▸ **What the task requires**
A single run of lines is to be printed exactly: starting at the line with "Is there more purple or more blue?" and ending at the line with "Is the purple triangle horizontally", both included. Leave the pictures out.

▸ **Data**

▼▼▼

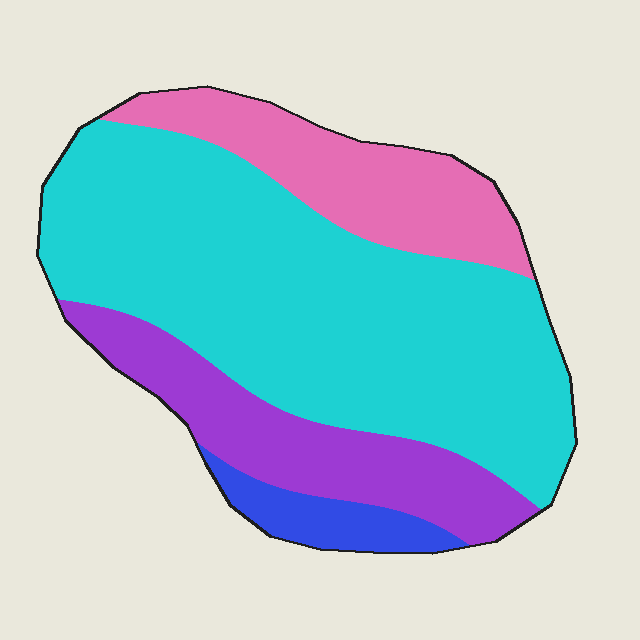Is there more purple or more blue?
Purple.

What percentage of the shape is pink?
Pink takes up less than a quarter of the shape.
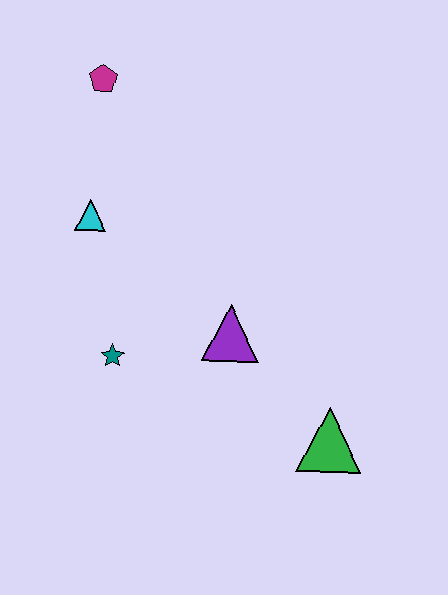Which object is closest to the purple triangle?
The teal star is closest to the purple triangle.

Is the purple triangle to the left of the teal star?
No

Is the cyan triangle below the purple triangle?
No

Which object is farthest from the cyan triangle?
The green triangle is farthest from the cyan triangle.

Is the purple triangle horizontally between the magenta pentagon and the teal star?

▲▲▲
▼▼▼

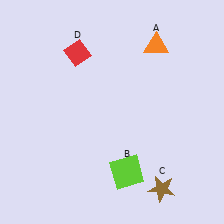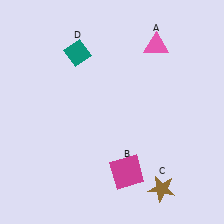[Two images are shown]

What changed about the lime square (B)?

▲▲▲

▸ **Task output**
Is there more purple or more blue?
Purple.

What percentage of the shape is pink?
Pink takes up less than a quarter of the shape.
Which object is closest to the purple triangle?
The teal star is closest to the purple triangle.

Is the purple triangle to the left of the teal star?
No

Is the cyan triangle below the purple triangle?
No

Which object is farthest from the cyan triangle?
The green triangle is farthest from the cyan triangle.

Is the purple triangle horizontally between the magenta pentagon and the teal star?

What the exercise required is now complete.